• _Set task_: Copy verbatim the span of lines beginning at the line that contains "Which object is closest to the lime diamond?" and ending with the final line of the data. Exclude pictures from the copy.

• _Provided records_:
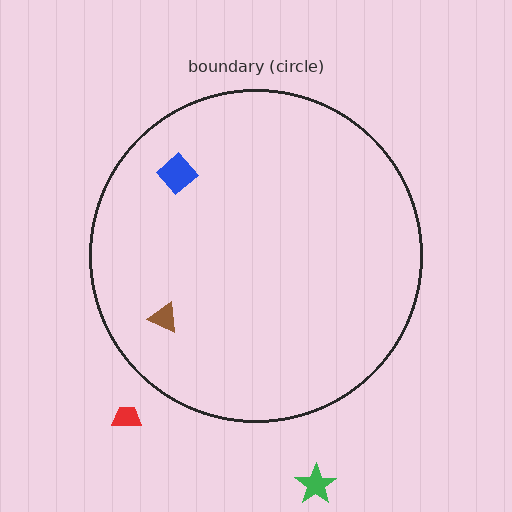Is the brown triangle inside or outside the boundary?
Inside.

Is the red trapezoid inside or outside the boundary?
Outside.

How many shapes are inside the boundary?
2 inside, 2 outside.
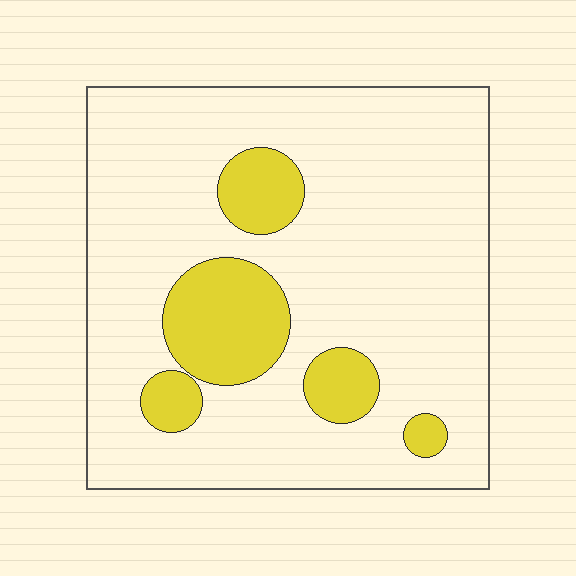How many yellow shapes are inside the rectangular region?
5.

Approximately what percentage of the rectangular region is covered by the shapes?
Approximately 15%.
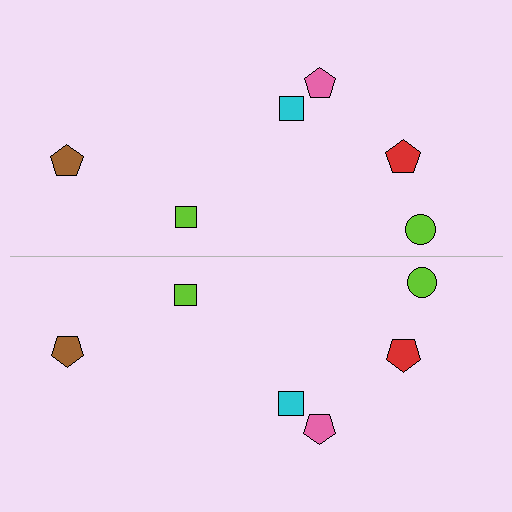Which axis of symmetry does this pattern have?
The pattern has a horizontal axis of symmetry running through the center of the image.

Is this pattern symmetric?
Yes, this pattern has bilateral (reflection) symmetry.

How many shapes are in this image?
There are 12 shapes in this image.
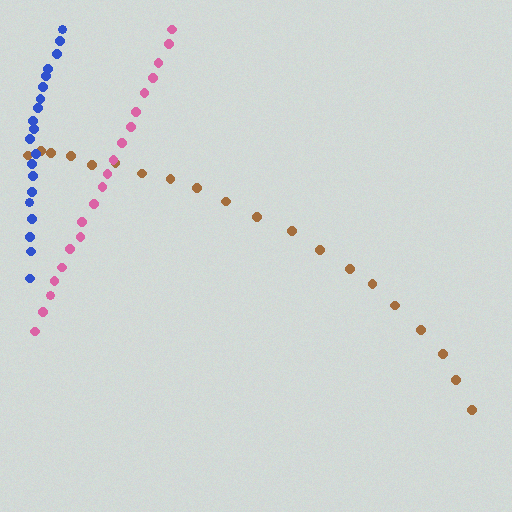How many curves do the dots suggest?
There are 3 distinct paths.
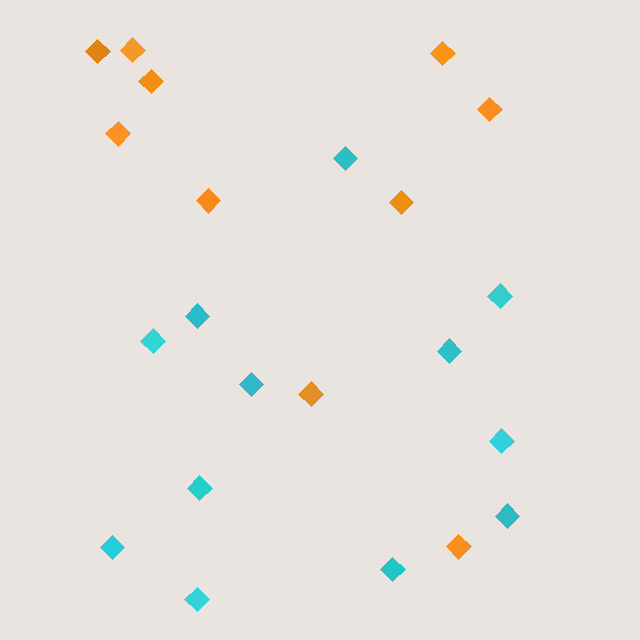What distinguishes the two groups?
There are 2 groups: one group of cyan diamonds (12) and one group of orange diamonds (10).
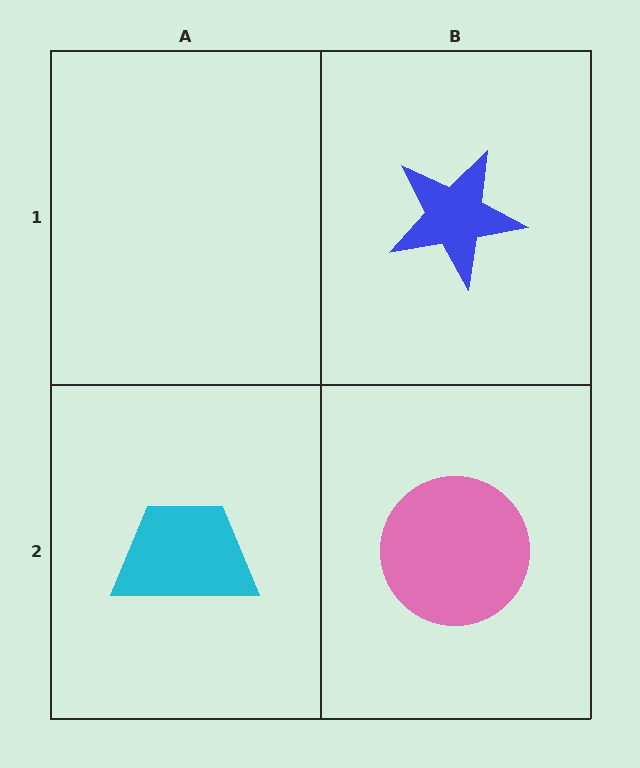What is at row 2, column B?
A pink circle.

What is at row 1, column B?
A blue star.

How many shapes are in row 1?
1 shape.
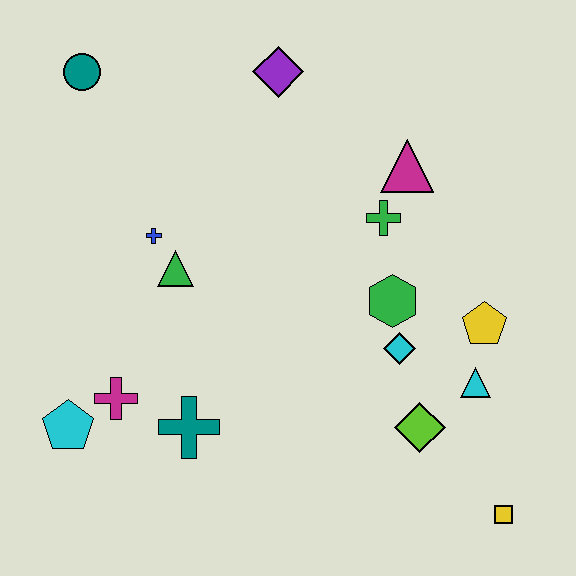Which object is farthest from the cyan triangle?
The teal circle is farthest from the cyan triangle.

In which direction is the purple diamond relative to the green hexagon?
The purple diamond is above the green hexagon.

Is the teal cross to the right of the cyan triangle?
No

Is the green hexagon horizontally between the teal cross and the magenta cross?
No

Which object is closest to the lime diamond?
The cyan triangle is closest to the lime diamond.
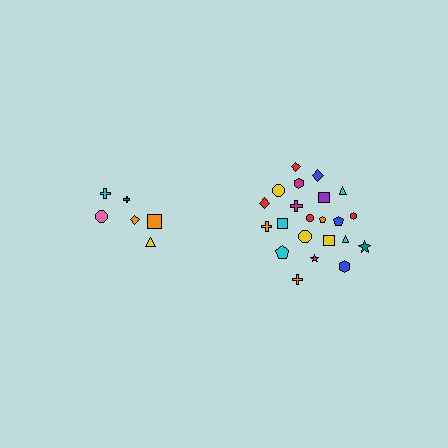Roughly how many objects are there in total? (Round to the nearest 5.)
Roughly 30 objects in total.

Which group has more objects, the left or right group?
The right group.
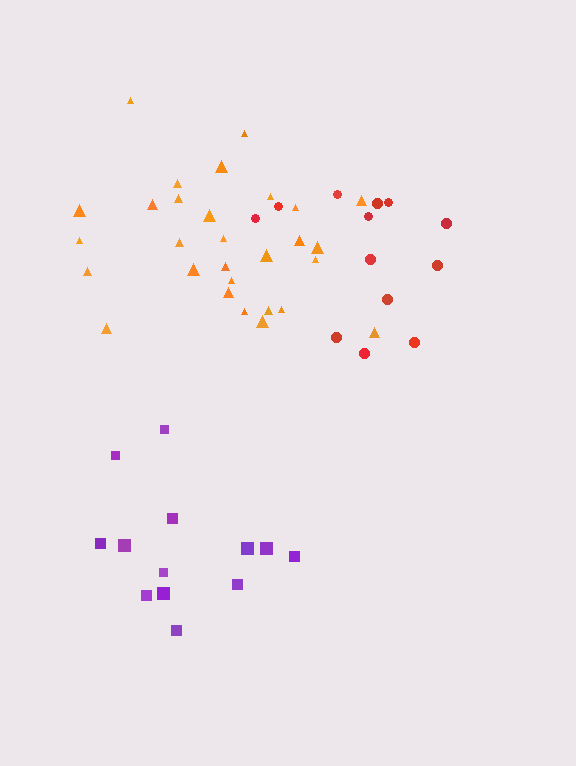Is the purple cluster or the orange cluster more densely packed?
Orange.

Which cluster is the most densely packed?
Orange.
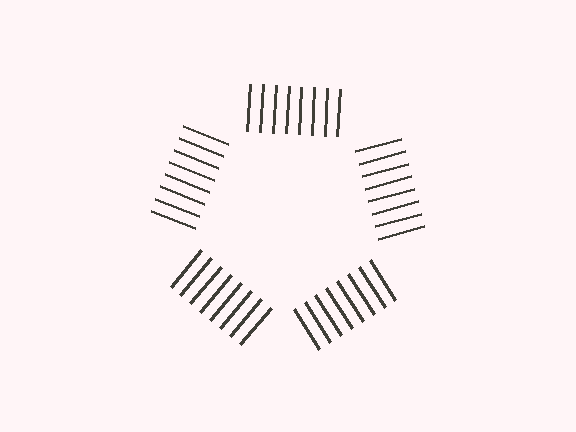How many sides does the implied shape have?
5 sides — the line-ends trace a pentagon.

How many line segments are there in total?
40 — 8 along each of the 5 edges.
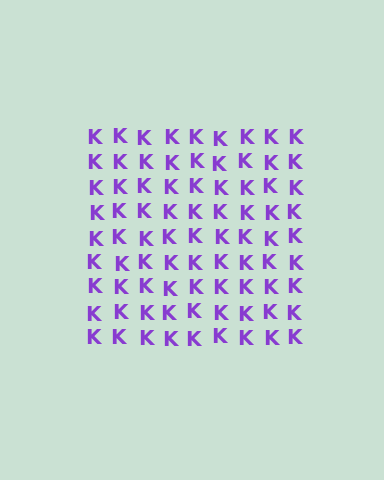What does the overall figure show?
The overall figure shows a square.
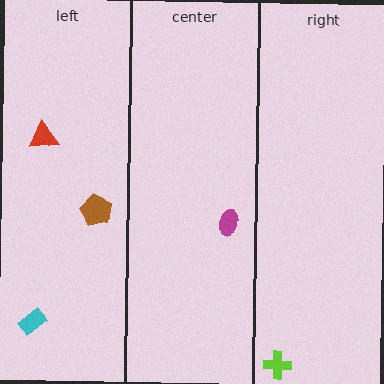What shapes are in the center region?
The magenta ellipse.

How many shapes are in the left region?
3.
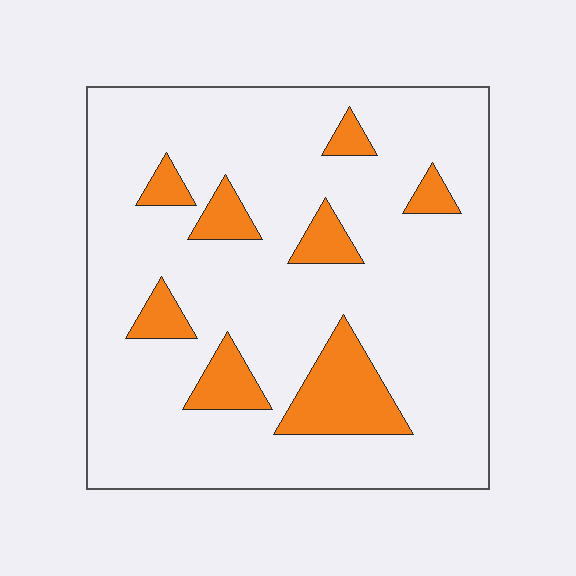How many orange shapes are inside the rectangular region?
8.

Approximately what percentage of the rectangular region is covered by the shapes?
Approximately 15%.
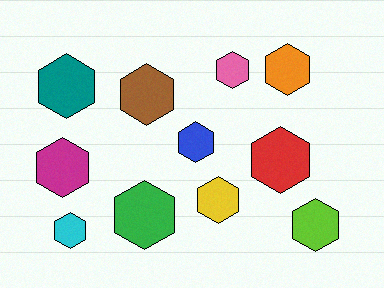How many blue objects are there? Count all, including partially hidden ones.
There is 1 blue object.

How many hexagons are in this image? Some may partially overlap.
There are 12 hexagons.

• _Task output_:
Which object is closest to the lime diamond?
The cyan triangle is closest to the lime diamond.
Roughly how many objects are there in total? (Round to the nearest 5.)
Roughly 30 objects in total.

Which group has more objects, the left or right group?
The right group.
Is the purple cluster or the orange cluster more densely packed?
Orange.

Which cluster is the most densely packed?
Orange.
How many sides does the implied shape have?
5 sides — the line-ends trace a pentagon.

How many line segments are there in total?
40 — 8 along each of the 5 edges.
What does the overall figure show?
The overall figure shows a square.
What shapes are in the center region?
The magenta ellipse.

How many shapes are in the left region?
3.
How many orange shapes are inside the rectangular region?
8.

Approximately what percentage of the rectangular region is covered by the shapes?
Approximately 15%.
How many blue objects are there? Count all, including partially hidden ones.
There is 1 blue object.

How many hexagons are in this image? Some may partially overlap.
There are 12 hexagons.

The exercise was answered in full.